Directions for this task: Write every record out again exactly, and keep images out of it.

Extracted data entries:
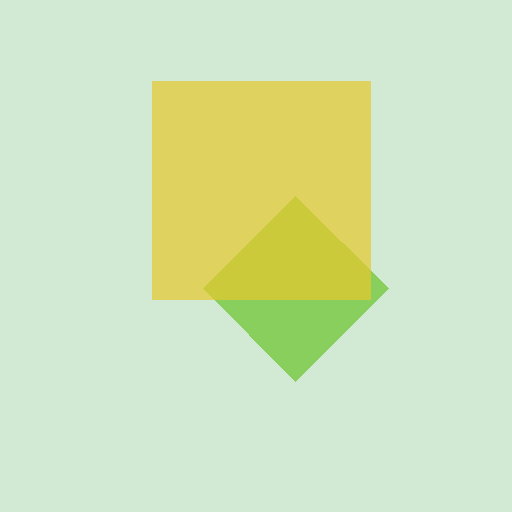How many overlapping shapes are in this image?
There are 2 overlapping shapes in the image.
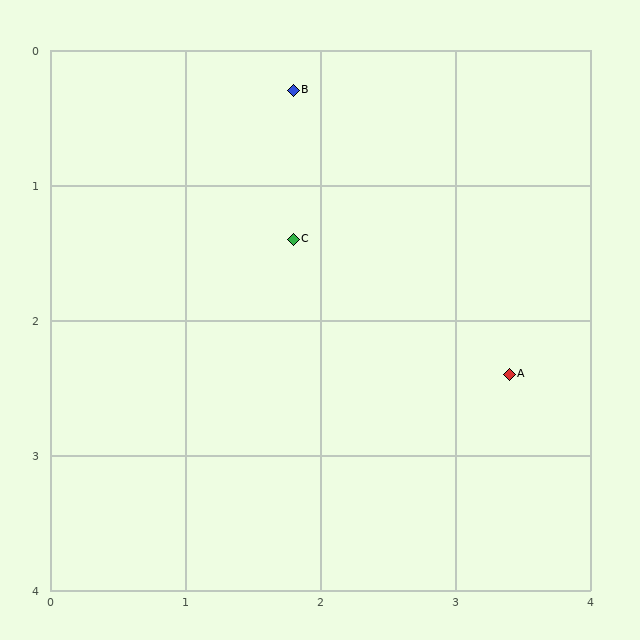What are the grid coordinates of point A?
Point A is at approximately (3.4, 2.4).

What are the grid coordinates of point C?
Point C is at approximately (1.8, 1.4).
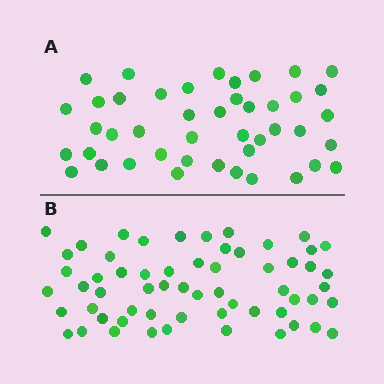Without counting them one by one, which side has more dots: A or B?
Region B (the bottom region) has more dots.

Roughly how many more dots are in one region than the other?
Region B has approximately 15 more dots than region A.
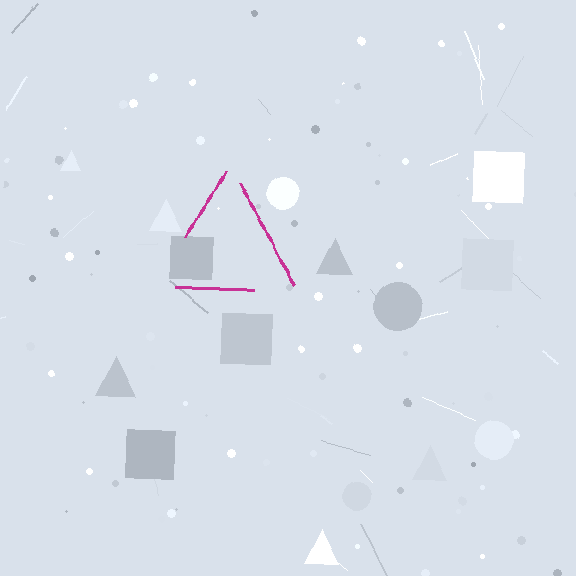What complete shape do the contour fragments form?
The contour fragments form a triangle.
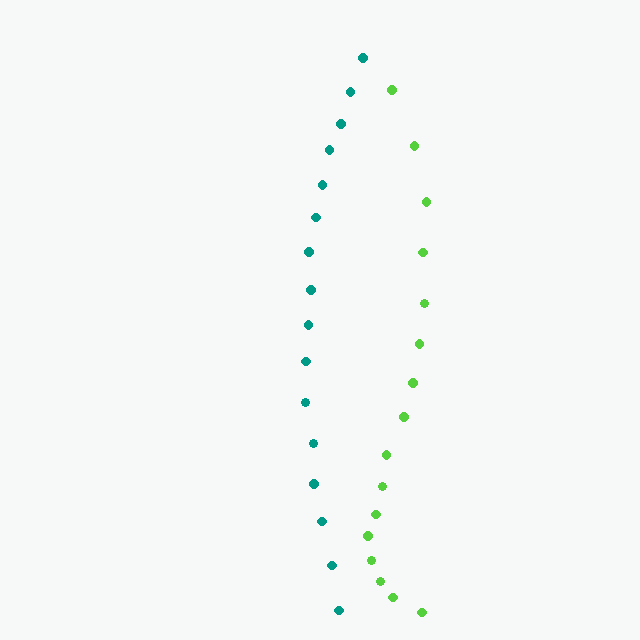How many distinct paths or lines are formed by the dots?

Finished exercise:
How many overlapping shapes are in this image?
There are 2 overlapping shapes in the image.
What are the grid coordinates of point A?
Point A is at approximately (3.4, 2.4).

What are the grid coordinates of point C?
Point C is at approximately (1.8, 1.4).
Without counting them one by one, which side has more dots: A or B?
Region B (the bottom region) has more dots.

Roughly how many more dots are in one region than the other?
Region B has approximately 15 more dots than region A.
What complete shape do the contour fragments form?
The contour fragments form a triangle.
How many distinct paths or lines are formed by the dots?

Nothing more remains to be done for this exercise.